• PROBLEM DESCRIPTION
Your answer must be only the lines below from the one containing "In which direction" through the one containing "What is the", copied exactly, with the pictures left out.

• GIVEN DATA
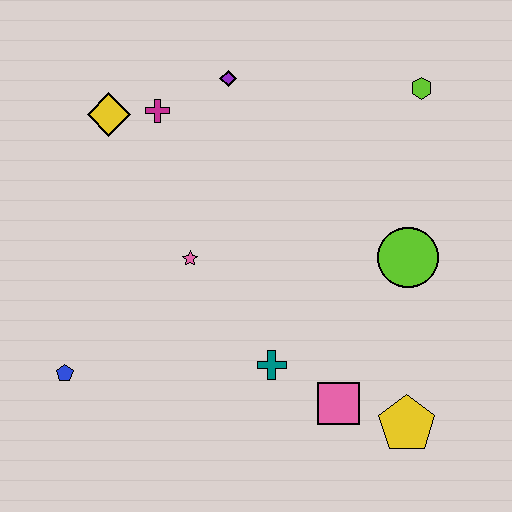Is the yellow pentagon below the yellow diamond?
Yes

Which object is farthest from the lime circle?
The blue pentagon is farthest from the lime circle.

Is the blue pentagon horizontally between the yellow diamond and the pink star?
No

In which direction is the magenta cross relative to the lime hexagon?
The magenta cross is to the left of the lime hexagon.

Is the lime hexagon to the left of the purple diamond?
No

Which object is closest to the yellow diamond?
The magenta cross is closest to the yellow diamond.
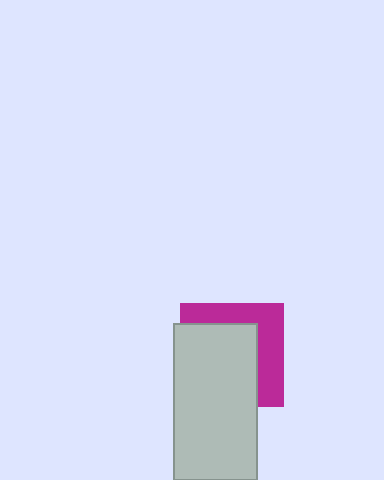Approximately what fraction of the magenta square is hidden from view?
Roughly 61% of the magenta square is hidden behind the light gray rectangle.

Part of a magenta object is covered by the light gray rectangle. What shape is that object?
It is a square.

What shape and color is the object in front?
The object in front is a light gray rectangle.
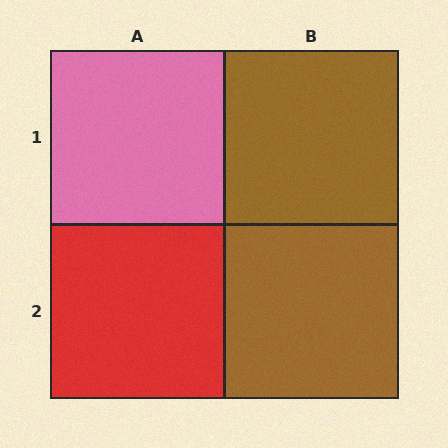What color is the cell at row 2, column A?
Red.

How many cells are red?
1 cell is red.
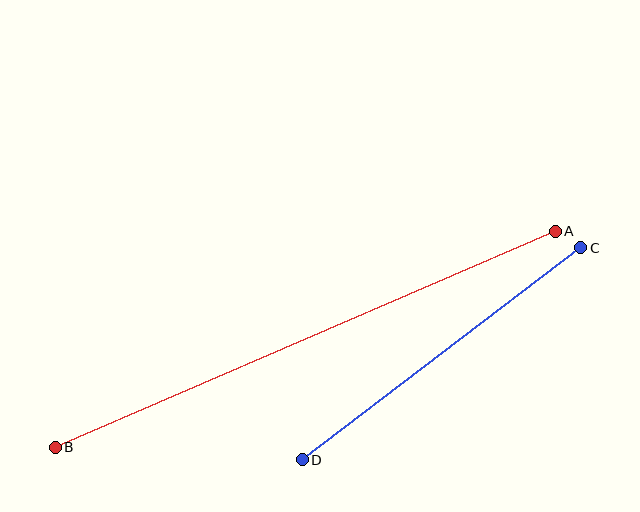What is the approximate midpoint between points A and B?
* * *
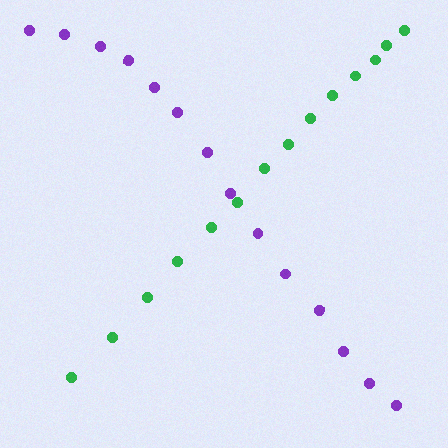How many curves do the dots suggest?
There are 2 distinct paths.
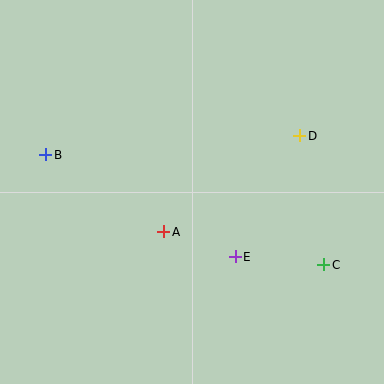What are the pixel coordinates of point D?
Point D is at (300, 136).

• SOLUTION
In which direction is the magenta cross relative to the lime hexagon?
The magenta cross is to the left of the lime hexagon.

Is the lime hexagon to the left of the purple diamond?
No

Which object is closest to the yellow diamond?
The magenta cross is closest to the yellow diamond.
Approximately what fraction of the magenta square is hidden from view?
Roughly 61% of the magenta square is hidden behind the light gray rectangle.

Part of a magenta object is covered by the light gray rectangle. What shape is that object?
It is a square.

What shape and color is the object in front?
The object in front is a light gray rectangle.
What color is the cell at row 2, column A?
Red.

How many cells are red?
1 cell is red.
What is the approximate midpoint between points A and B?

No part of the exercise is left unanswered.